(Entries on shapes shown in images)
________
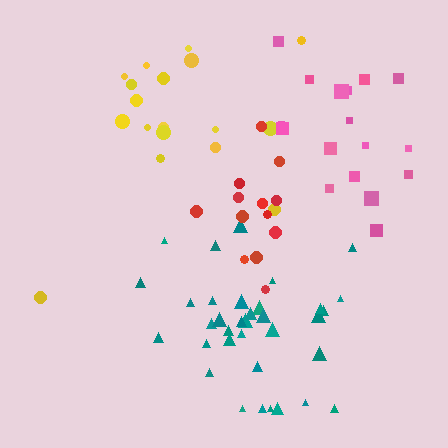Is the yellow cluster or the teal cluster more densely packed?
Teal.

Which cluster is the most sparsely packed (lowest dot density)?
Yellow.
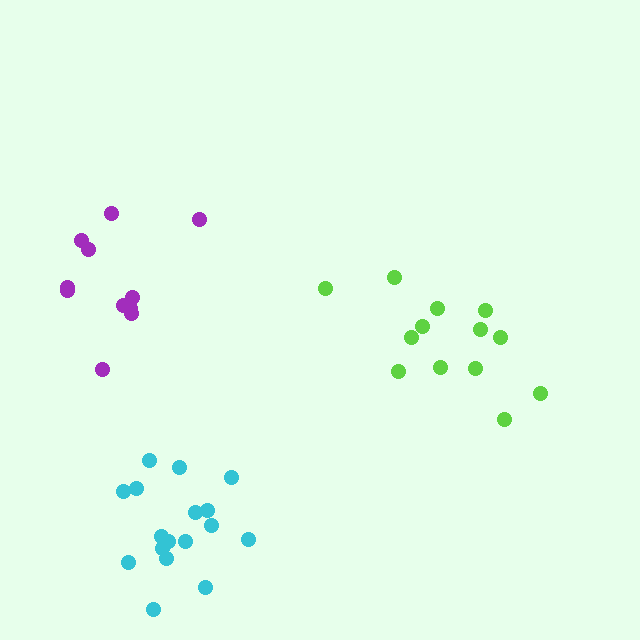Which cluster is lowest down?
The cyan cluster is bottommost.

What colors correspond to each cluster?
The clusters are colored: lime, purple, cyan.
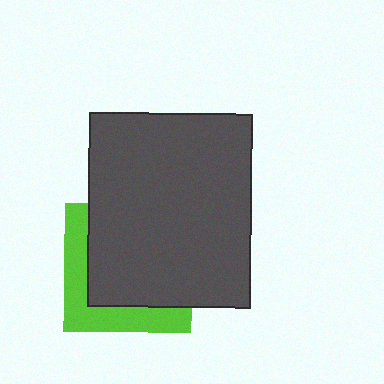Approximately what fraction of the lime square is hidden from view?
Roughly 66% of the lime square is hidden behind the dark gray rectangle.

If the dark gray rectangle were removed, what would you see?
You would see the complete lime square.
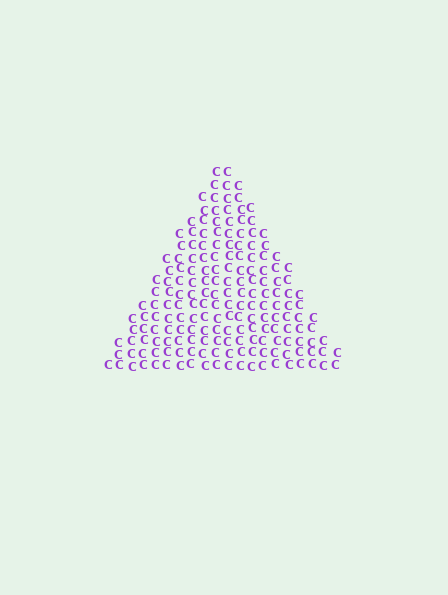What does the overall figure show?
The overall figure shows a triangle.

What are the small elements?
The small elements are letter C's.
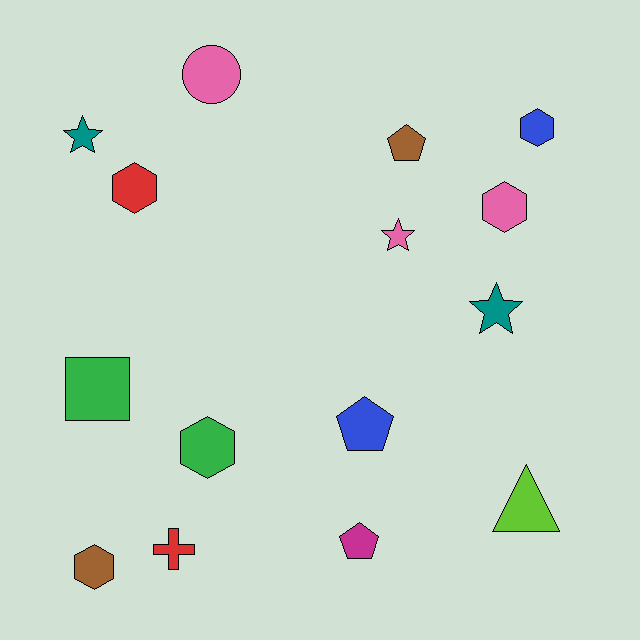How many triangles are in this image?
There is 1 triangle.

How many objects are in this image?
There are 15 objects.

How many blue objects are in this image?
There are 2 blue objects.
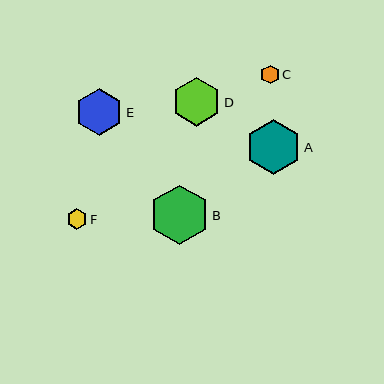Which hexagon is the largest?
Hexagon B is the largest with a size of approximately 60 pixels.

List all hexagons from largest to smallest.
From largest to smallest: B, A, D, E, F, C.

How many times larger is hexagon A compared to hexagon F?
Hexagon A is approximately 2.7 times the size of hexagon F.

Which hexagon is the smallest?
Hexagon C is the smallest with a size of approximately 19 pixels.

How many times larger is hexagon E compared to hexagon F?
Hexagon E is approximately 2.3 times the size of hexagon F.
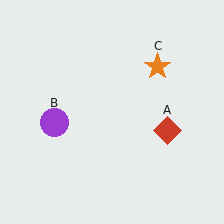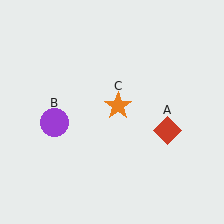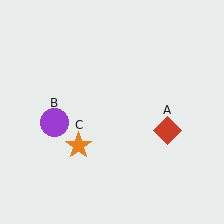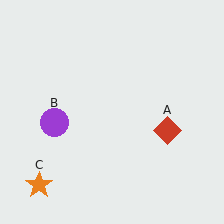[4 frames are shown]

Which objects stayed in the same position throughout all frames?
Red diamond (object A) and purple circle (object B) remained stationary.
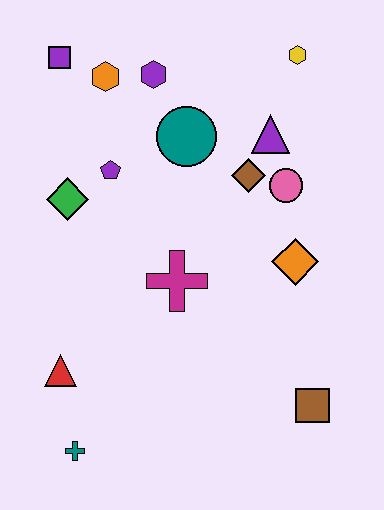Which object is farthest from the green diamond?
The brown square is farthest from the green diamond.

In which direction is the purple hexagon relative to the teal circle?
The purple hexagon is above the teal circle.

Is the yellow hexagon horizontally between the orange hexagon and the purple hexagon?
No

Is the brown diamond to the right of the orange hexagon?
Yes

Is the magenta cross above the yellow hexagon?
No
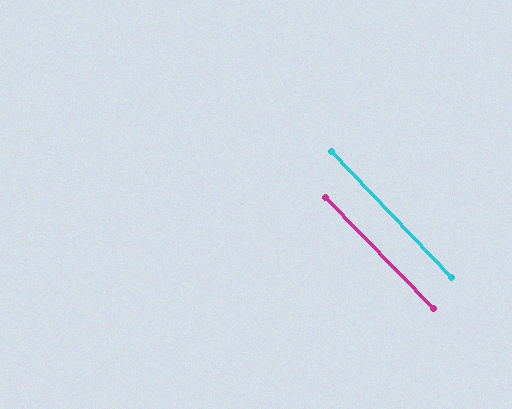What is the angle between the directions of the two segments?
Approximately 1 degree.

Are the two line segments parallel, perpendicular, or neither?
________
#### Exercise description
Repeat the data exactly, without the pictures.

#### Exercise answer
Is the yellow cluster or the teal cluster more densely packed?
Teal.

Which cluster is the most sparsely packed (lowest dot density)?
Yellow.
Which cluster is lowest down?
The cyan cluster is bottommost.

What colors correspond to each cluster?
The clusters are colored: lime, purple, cyan.
Approximately what fraction of the lime square is hidden from view?
Roughly 66% of the lime square is hidden behind the dark gray rectangle.

If the dark gray rectangle were removed, what would you see?
You would see the complete lime square.
What does the overall figure show?
The overall figure shows a triangle.

What are the small elements?
The small elements are letter C's.
How many triangles are in this image?
There is 1 triangle.

How many objects are in this image?
There are 15 objects.

How many blue objects are in this image?
There are 2 blue objects.
Which hexagon is the largest?
Hexagon B is the largest with a size of approximately 60 pixels.

List all hexagons from largest to smallest.
From largest to smallest: B, A, D, E, F, C.

How many times larger is hexagon A compared to hexagon F?
Hexagon A is approximately 2.7 times the size of hexagon F.

Which hexagon is the smallest?
Hexagon C is the smallest with a size of approximately 19 pixels.

How many times larger is hexagon E compared to hexagon F?
Hexagon E is approximately 2.3 times the size of hexagon F.
[4 frames are shown]

Which objects stayed in the same position throughout all frames?
Red diamond (object A) and purple circle (object B) remained stationary.
Which object is farthest from the green diamond?
The brown square is farthest from the green diamond.

In which direction is the purple hexagon relative to the teal circle?
The purple hexagon is above the teal circle.

Is the yellow hexagon horizontally between the orange hexagon and the purple hexagon?
No

Is the brown diamond to the right of the orange hexagon?
Yes

Is the magenta cross above the yellow hexagon?
No
What is the angle between the directions of the two segments?
Approximately 1 degree.

Are the two line segments parallel, perpendicular, or neither?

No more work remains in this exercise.